• BRIEF
The lines to be extracted begin at the line containing "Is the brown circle" and end at the last line of the data below; copy them exactly and leave out the pictures.

• EXTRACTED ENTRIES

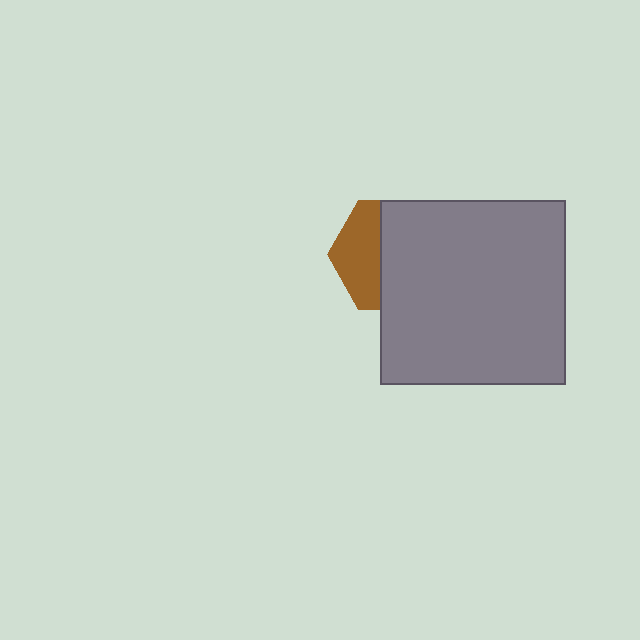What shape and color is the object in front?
The object in front is a gray square.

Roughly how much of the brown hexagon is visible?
A small part of it is visible (roughly 39%).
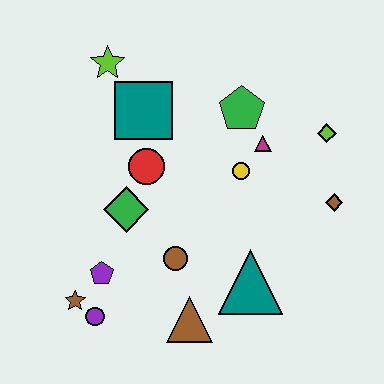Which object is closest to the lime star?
The teal square is closest to the lime star.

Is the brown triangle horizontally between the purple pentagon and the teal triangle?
Yes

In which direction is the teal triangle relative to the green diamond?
The teal triangle is to the right of the green diamond.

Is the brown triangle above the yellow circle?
No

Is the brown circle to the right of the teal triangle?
No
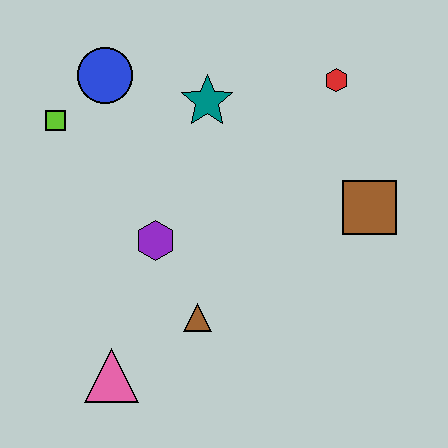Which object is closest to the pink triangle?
The brown triangle is closest to the pink triangle.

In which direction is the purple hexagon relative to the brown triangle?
The purple hexagon is above the brown triangle.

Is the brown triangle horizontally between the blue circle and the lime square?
No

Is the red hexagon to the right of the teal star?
Yes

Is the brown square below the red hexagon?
Yes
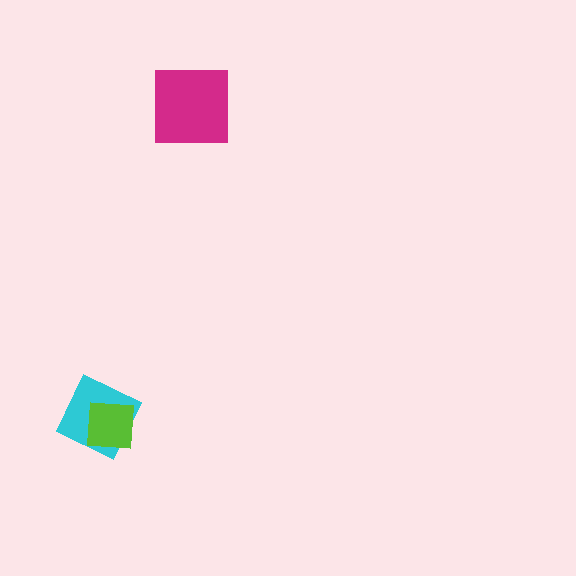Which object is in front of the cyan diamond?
The lime square is in front of the cyan diamond.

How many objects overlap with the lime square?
1 object overlaps with the lime square.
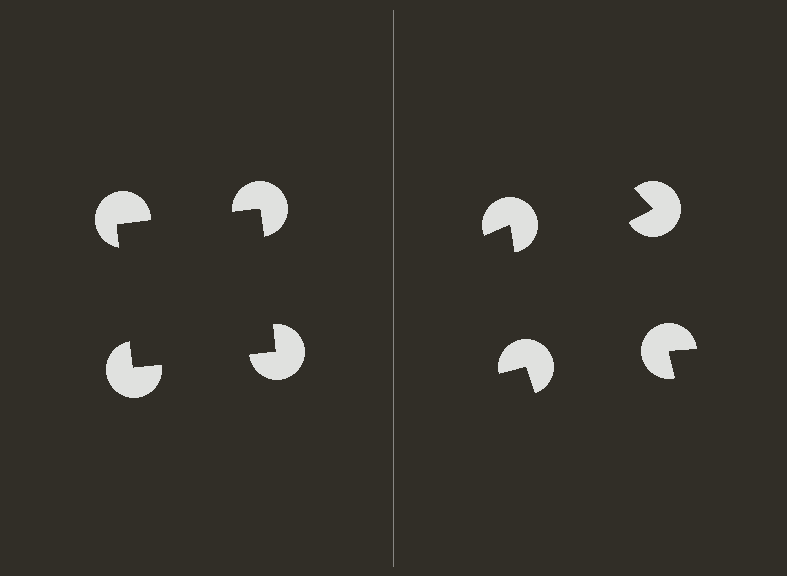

• RESPONSE TO THIS TASK
Is the brown circle to the right of the teal triangle?
No
Which object is closest to the pink triangle?
The brown triangle is closest to the pink triangle.

In which direction is the purple hexagon relative to the brown triangle?
The purple hexagon is above the brown triangle.

Is the brown triangle horizontally between the blue circle and the lime square?
No

Is the red hexagon to the right of the teal star?
Yes

Is the brown square below the red hexagon?
Yes
Which object is in front of the cyan diamond?
The lime square is in front of the cyan diamond.

How many objects overlap with the lime square?
1 object overlaps with the lime square.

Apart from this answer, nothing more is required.